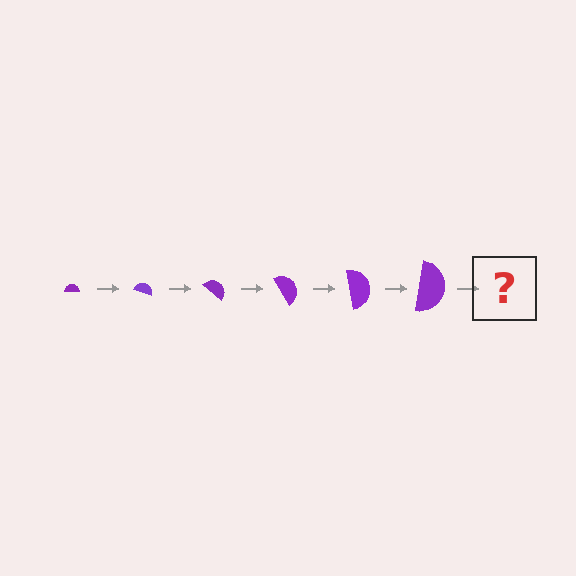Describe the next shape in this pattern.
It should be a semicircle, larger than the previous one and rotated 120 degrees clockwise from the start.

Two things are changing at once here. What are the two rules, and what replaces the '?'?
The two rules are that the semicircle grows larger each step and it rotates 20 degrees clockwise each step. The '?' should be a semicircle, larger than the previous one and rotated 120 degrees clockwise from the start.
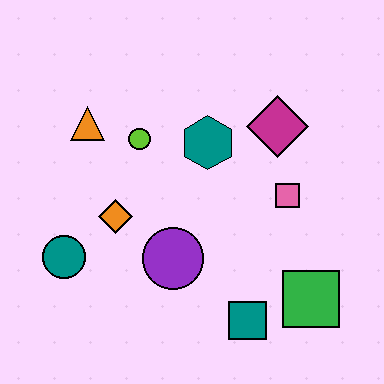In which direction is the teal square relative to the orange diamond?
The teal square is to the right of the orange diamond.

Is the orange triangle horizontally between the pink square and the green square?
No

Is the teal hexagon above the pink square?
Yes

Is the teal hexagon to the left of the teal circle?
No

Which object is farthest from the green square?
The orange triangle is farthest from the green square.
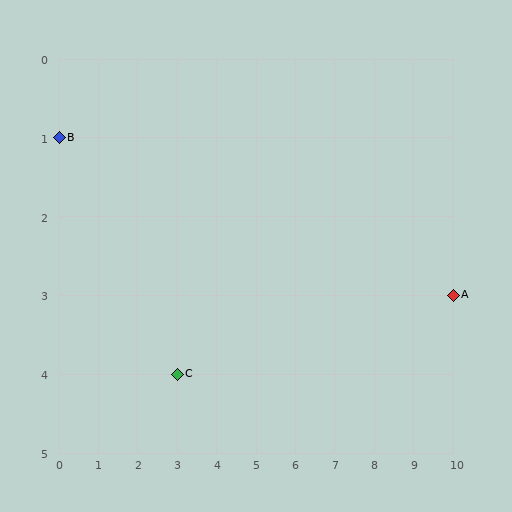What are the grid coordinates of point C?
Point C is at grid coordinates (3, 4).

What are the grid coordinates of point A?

## THE TASK
Repeat the material above verbatim. Leave the pictures behind.

## RESPONSE TO THE EXERCISE
Describe the next shape in this pattern.
It should be a semicircle, larger than the previous one and rotated 120 degrees clockwise from the start.

Two things are changing at once here. What are the two rules, and what replaces the '?'?
The two rules are that the semicircle grows larger each step and it rotates 20 degrees clockwise each step. The '?' should be a semicircle, larger than the previous one and rotated 120 degrees clockwise from the start.
In which direction is the teal square relative to the orange diamond?
The teal square is to the right of the orange diamond.

Is the orange triangle horizontally between the pink square and the green square?
No

Is the teal hexagon above the pink square?
Yes

Is the teal hexagon to the left of the teal circle?
No

Which object is farthest from the green square?
The orange triangle is farthest from the green square.
What are the grid coordinates of point C?
Point C is at grid coordinates (3, 4).

What are the grid coordinates of point A?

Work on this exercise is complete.